Instruction:
Without the pictures, write out all the lines below exactly as they appear.

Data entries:
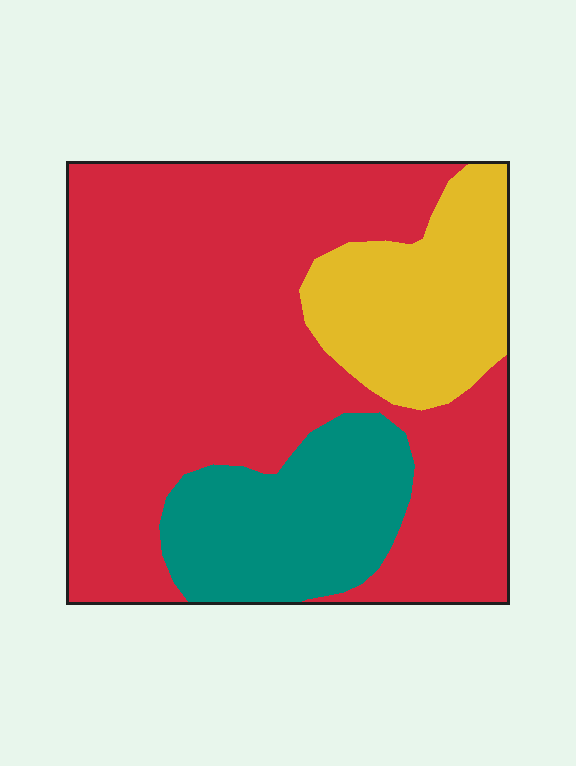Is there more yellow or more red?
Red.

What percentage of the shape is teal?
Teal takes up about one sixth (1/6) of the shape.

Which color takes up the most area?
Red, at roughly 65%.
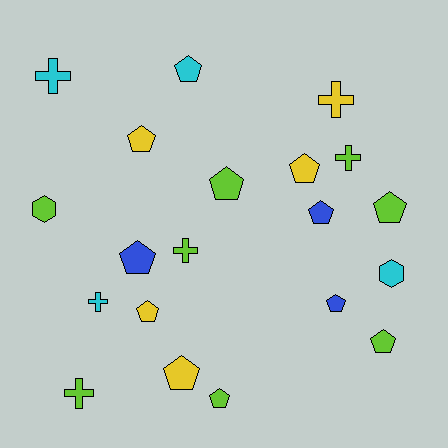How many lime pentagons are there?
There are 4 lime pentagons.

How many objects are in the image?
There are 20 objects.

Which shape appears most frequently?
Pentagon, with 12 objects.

Solution to this task:
Is there more yellow or more red?
Red.

What percentage of the shape is teal?
Teal takes up about one sixth (1/6) of the shape.

Which color takes up the most area?
Red, at roughly 65%.
How many lime pentagons are there?
There are 4 lime pentagons.

How many objects are in the image?
There are 20 objects.

Which shape appears most frequently?
Pentagon, with 12 objects.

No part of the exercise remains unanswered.